WORK TO DO ▸ Transcribe the listing that follows in full, omitting pictures.

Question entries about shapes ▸
● ● ● ●

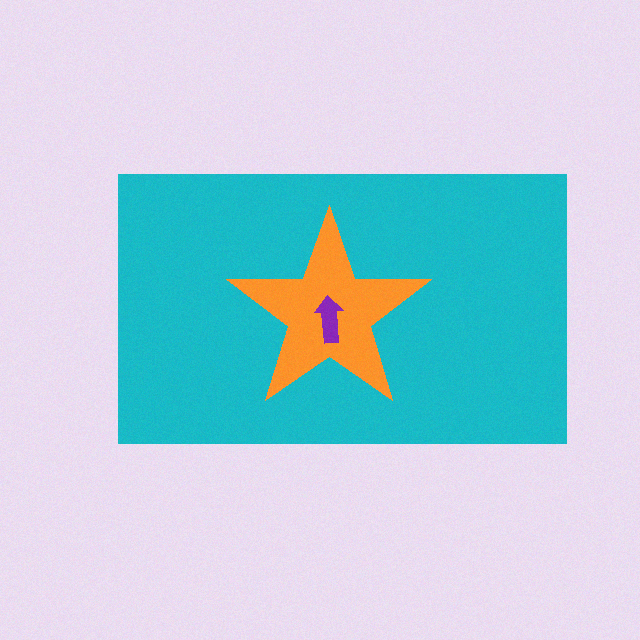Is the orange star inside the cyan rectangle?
Yes.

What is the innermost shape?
The purple arrow.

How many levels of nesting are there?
3.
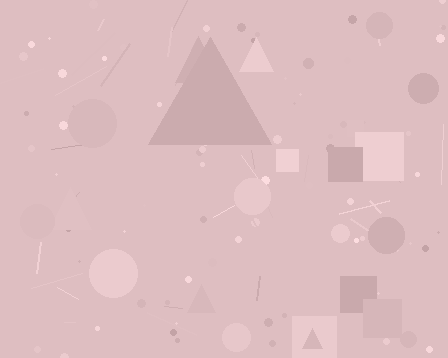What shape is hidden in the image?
A triangle is hidden in the image.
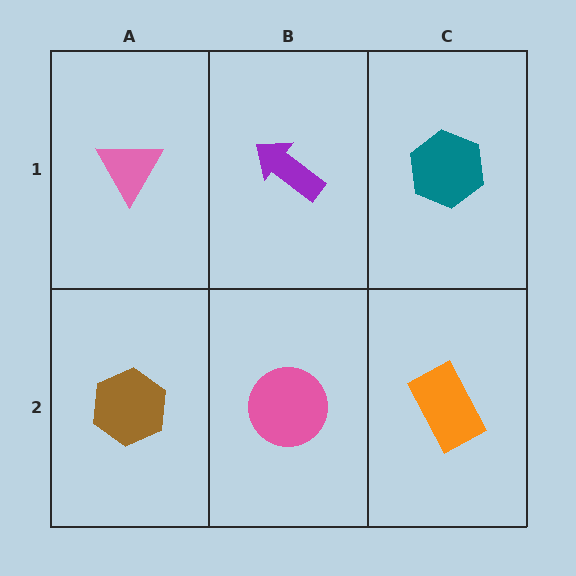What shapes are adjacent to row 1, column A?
A brown hexagon (row 2, column A), a purple arrow (row 1, column B).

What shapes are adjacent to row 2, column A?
A pink triangle (row 1, column A), a pink circle (row 2, column B).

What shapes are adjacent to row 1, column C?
An orange rectangle (row 2, column C), a purple arrow (row 1, column B).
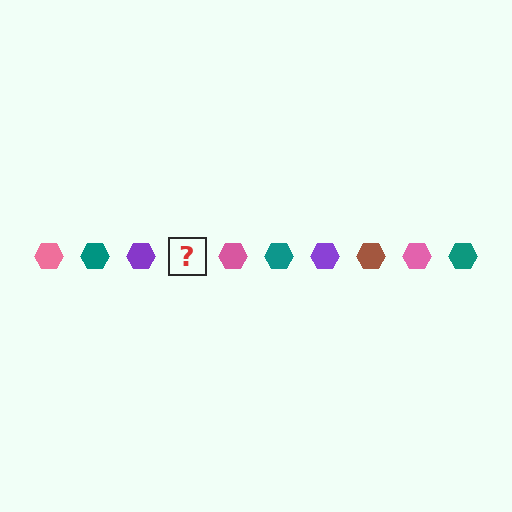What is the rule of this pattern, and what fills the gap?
The rule is that the pattern cycles through pink, teal, purple, brown hexagons. The gap should be filled with a brown hexagon.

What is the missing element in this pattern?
The missing element is a brown hexagon.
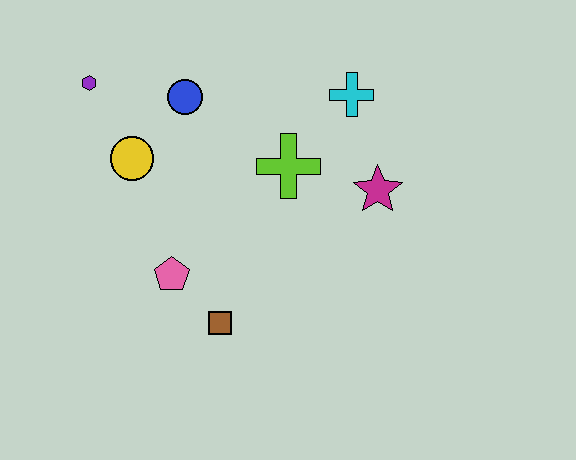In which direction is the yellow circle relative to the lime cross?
The yellow circle is to the left of the lime cross.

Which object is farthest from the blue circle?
The brown square is farthest from the blue circle.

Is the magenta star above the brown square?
Yes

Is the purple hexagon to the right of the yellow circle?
No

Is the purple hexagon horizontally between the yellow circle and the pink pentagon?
No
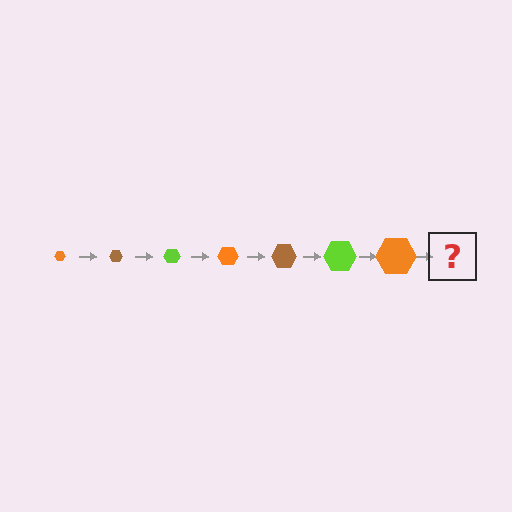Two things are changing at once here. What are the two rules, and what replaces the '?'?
The two rules are that the hexagon grows larger each step and the color cycles through orange, brown, and lime. The '?' should be a brown hexagon, larger than the previous one.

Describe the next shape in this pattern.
It should be a brown hexagon, larger than the previous one.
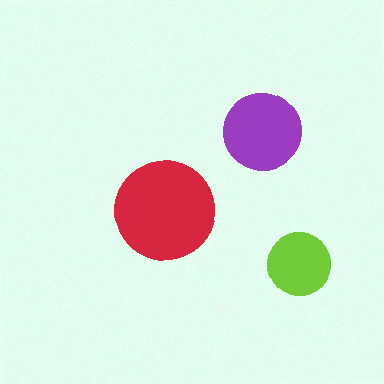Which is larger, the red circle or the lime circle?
The red one.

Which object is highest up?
The purple circle is topmost.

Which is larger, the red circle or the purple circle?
The red one.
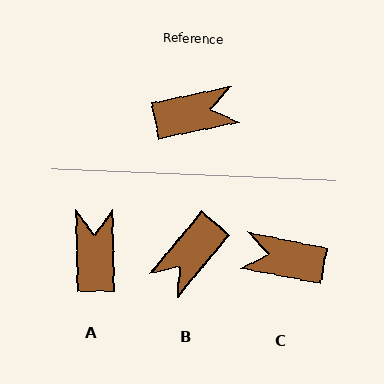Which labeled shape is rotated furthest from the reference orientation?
C, about 157 degrees away.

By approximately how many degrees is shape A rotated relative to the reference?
Approximately 79 degrees counter-clockwise.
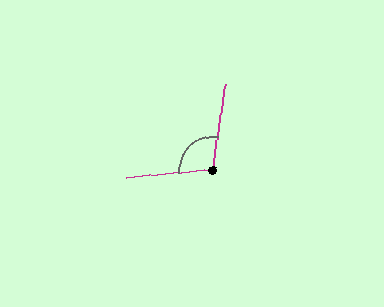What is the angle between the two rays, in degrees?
Approximately 104 degrees.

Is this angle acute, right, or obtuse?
It is obtuse.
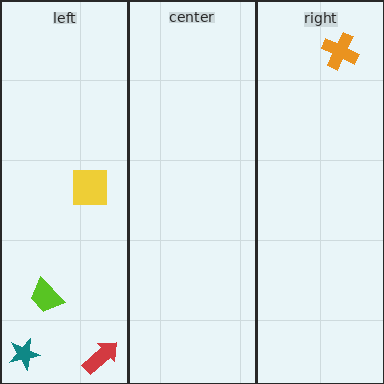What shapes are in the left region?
The red arrow, the teal star, the yellow square, the lime trapezoid.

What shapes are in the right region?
The orange cross.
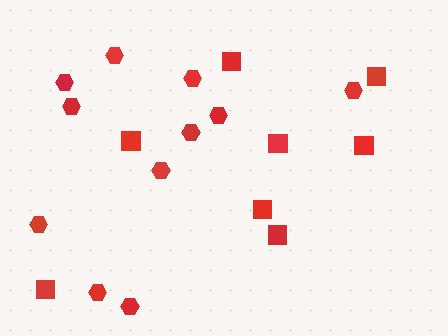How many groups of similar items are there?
There are 2 groups: one group of hexagons (11) and one group of squares (8).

● ● ● ●

SOLUTION TO THIS PROBLEM ▸
Is the orange star inside the cyan rectangle?
Yes.

What is the innermost shape?
The purple arrow.

How many levels of nesting are there?
3.
What shape is hidden in the image?
A triangle is hidden in the image.
What shapes are adjacent to row 1, column A?
A brown hexagon (row 2, column A), a purple arrow (row 1, column B).

What shapes are adjacent to row 2, column A?
A pink triangle (row 1, column A), a pink circle (row 2, column B).

What shapes are adjacent to row 1, column C?
An orange rectangle (row 2, column C), a purple arrow (row 1, column B).
What is the rule of this pattern, and what fills the gap?
The rule is that the pattern cycles through pink, teal, purple, brown hexagons. The gap should be filled with a brown hexagon.

What is the missing element in this pattern?
The missing element is a brown hexagon.
In which direction is the yellow circle relative to the lime cross?
The yellow circle is to the left of the lime cross.

Which object is farthest from the blue circle?
The brown square is farthest from the blue circle.

Is the magenta star above the brown square?
Yes

Is the purple hexagon to the right of the yellow circle?
No

Is the purple hexagon horizontally between the yellow circle and the pink pentagon?
No
Two things are changing at once here. What are the two rules, and what replaces the '?'?
The two rules are that the hexagon grows larger each step and the color cycles through orange, brown, and lime. The '?' should be a brown hexagon, larger than the previous one.

Describe the next shape in this pattern.
It should be a brown hexagon, larger than the previous one.
Which is larger, the red circle or the lime circle?
The red one.

Which object is highest up?
The purple circle is topmost.

Which is larger, the red circle or the purple circle?
The red one.
Which labeled shape is rotated furthest from the reference orientation?
C, about 157 degrees away.

By approximately how many degrees is shape A rotated relative to the reference?
Approximately 79 degrees counter-clockwise.
What is the angle between the two rays, in degrees?
Approximately 104 degrees.

Is this angle acute, right, or obtuse?
It is obtuse.
What shapes are in the left region?
The red arrow, the teal star, the yellow square, the lime trapezoid.

What shapes are in the right region?
The orange cross.
How many groups of similar items are there?
There are 2 groups: one group of hexagons (11) and one group of squares (8).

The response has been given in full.